Repeat every line from the line containing "Is the pink triangle partially hidden?" to the end of the data, exactly. Leave the pictures out.
··· Materials provided
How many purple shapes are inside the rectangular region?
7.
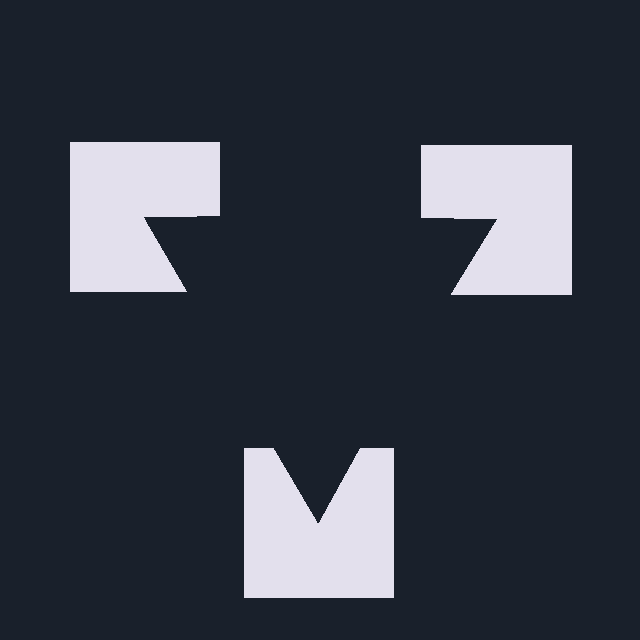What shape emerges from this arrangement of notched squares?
An illusory triangle — its edges are inferred from the aligned wedge cuts in the notched squares, not physically drawn.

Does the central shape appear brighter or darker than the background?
It typically appears slightly darker than the background, even though no actual brightness change is drawn.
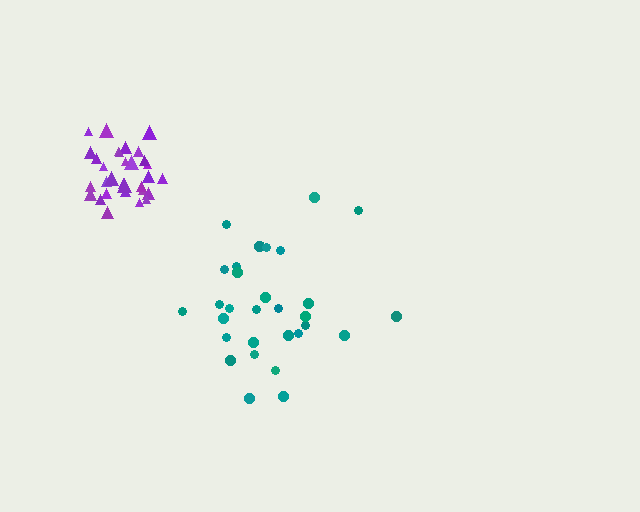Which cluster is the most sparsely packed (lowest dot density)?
Teal.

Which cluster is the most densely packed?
Purple.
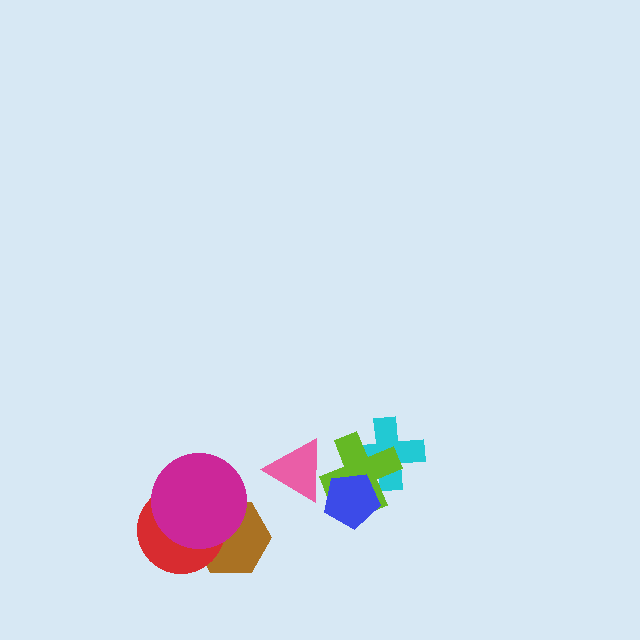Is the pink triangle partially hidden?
No, no other shape covers it.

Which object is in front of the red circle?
The magenta circle is in front of the red circle.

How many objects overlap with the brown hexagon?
2 objects overlap with the brown hexagon.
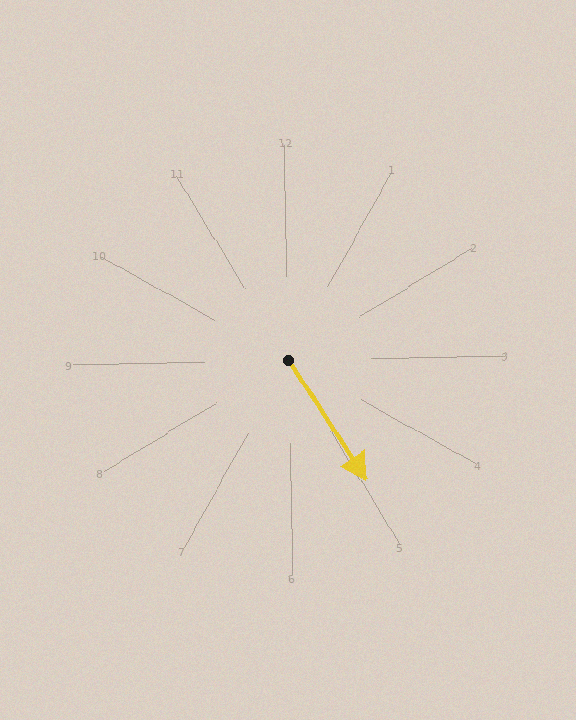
······
### Task solution
Is the pink triangle partially hidden?
No, no other shape covers it.

Which object is in front of the red circle?
The magenta circle is in front of the red circle.

How many objects overlap with the brown hexagon?
2 objects overlap with the brown hexagon.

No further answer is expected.